SHORT PROBLEM. Return the material word for word. Do not include pictures.

── RECORDS SHOWN

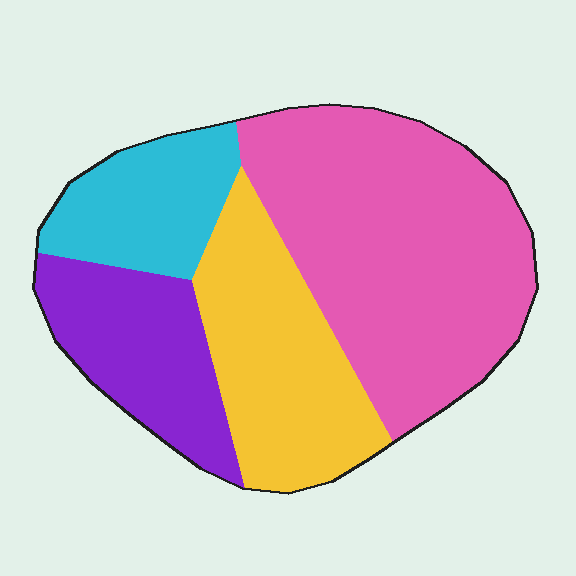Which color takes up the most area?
Pink, at roughly 45%.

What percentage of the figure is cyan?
Cyan covers 15% of the figure.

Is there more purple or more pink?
Pink.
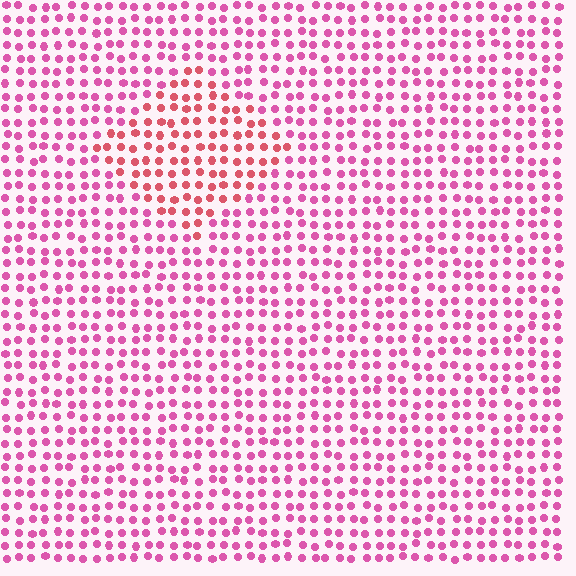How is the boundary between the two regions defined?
The boundary is defined purely by a slight shift in hue (about 30 degrees). Spacing, size, and orientation are identical on both sides.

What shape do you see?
I see a diamond.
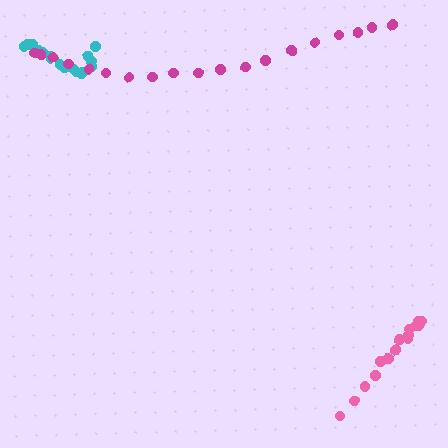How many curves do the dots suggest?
There are 3 distinct paths.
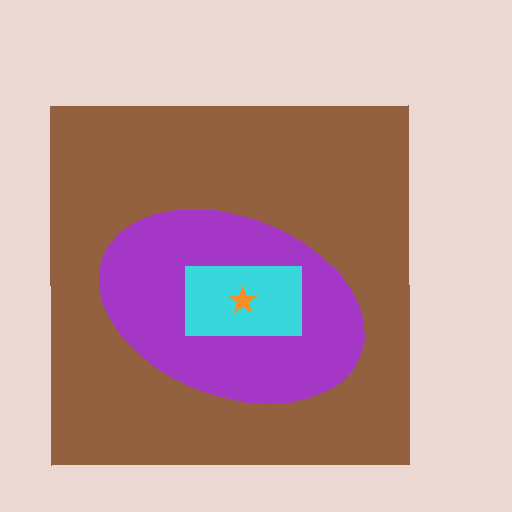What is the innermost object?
The orange star.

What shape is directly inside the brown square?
The purple ellipse.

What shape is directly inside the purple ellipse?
The cyan rectangle.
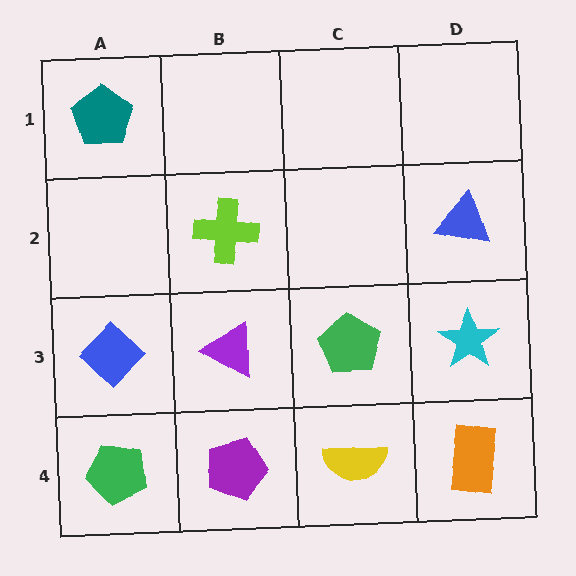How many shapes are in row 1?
1 shape.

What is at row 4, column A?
A green pentagon.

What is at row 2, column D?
A blue triangle.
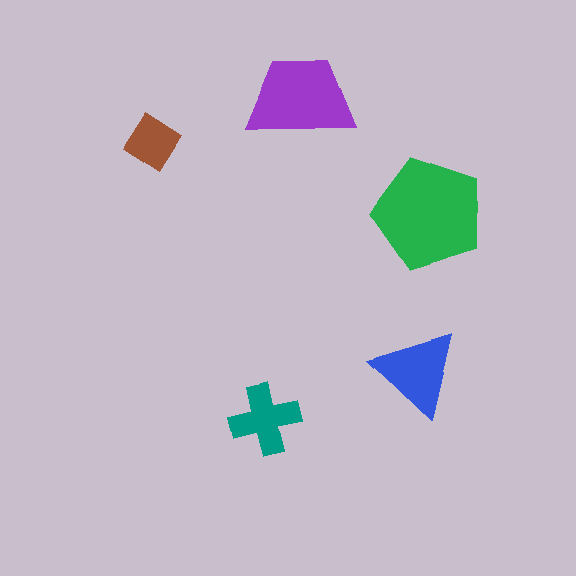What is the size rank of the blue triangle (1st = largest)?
3rd.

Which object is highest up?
The purple trapezoid is topmost.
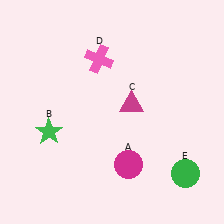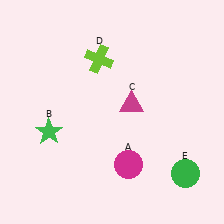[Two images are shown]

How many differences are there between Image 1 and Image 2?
There is 1 difference between the two images.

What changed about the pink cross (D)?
In Image 1, D is pink. In Image 2, it changed to lime.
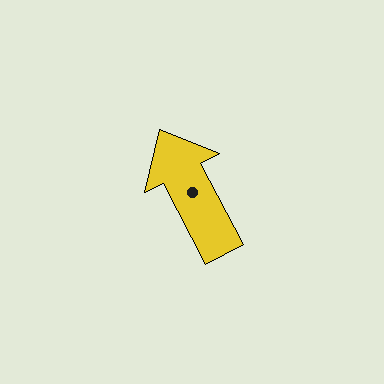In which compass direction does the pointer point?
Northwest.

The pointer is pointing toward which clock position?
Roughly 11 o'clock.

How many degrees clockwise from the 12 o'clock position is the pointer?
Approximately 332 degrees.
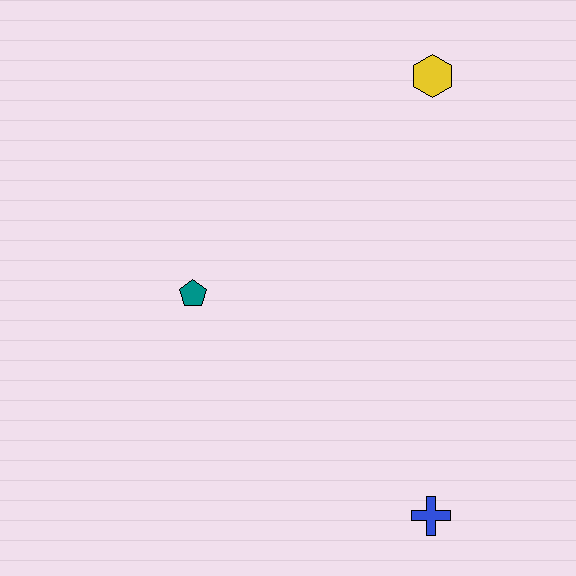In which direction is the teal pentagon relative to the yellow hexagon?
The teal pentagon is to the left of the yellow hexagon.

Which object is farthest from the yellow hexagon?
The blue cross is farthest from the yellow hexagon.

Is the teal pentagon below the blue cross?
No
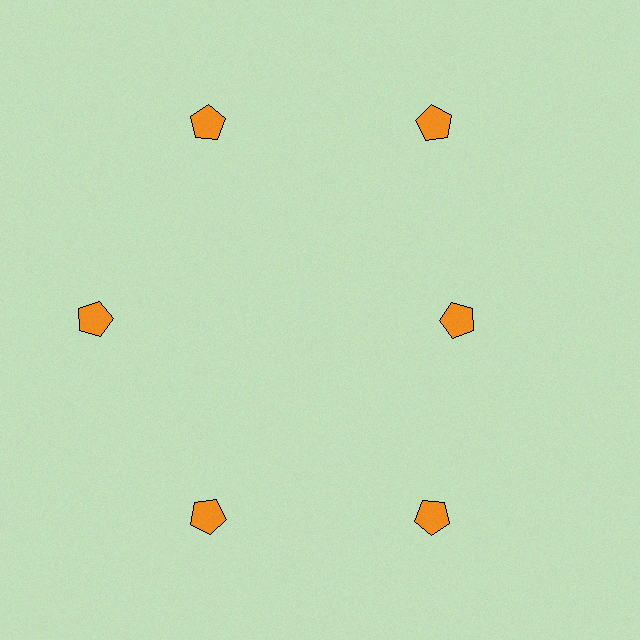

────

FULL RESPONSE.
Which color takes up the most area?
Pink, at roughly 45%.

What percentage of the figure is cyan?
Cyan covers 15% of the figure.

Is there more purple or more pink?
Pink.
How is the boundary between the two regions defined?
The boundary is defined purely by a slight shift in hue (about 30 degrees). Spacing, size, and orientation are identical on both sides.

What shape do you see?
I see a diamond.
How many curves do the dots suggest?
There are 3 distinct paths.
What is the innermost object?
The orange star.

What shape is directly inside the brown square?
The purple ellipse.

What shape is directly inside the purple ellipse?
The cyan rectangle.
How many shapes are in row 1?
1 shape.

What is at row 4, column A?
A green pentagon.

What is at row 2, column D?
A blue triangle.
What is the size rank of the blue triangle (1st = largest)?
3rd.

Which object is highest up?
The purple trapezoid is topmost.
[Two images are shown]

How many differences are there between Image 1 and Image 2?
There is 1 difference between the two images.

What changed about the pink cross (D)?
In Image 1, D is pink. In Image 2, it changed to lime.
In which compass direction does the pointer point?
Northwest.

The pointer is pointing toward which clock position?
Roughly 11 o'clock.

How many degrees clockwise from the 12 o'clock position is the pointer?
Approximately 332 degrees.
In which direction is the teal pentagon relative to the yellow hexagon?
The teal pentagon is to the left of the yellow hexagon.

Which object is farthest from the yellow hexagon?
The blue cross is farthest from the yellow hexagon.

Is the teal pentagon below the blue cross?
No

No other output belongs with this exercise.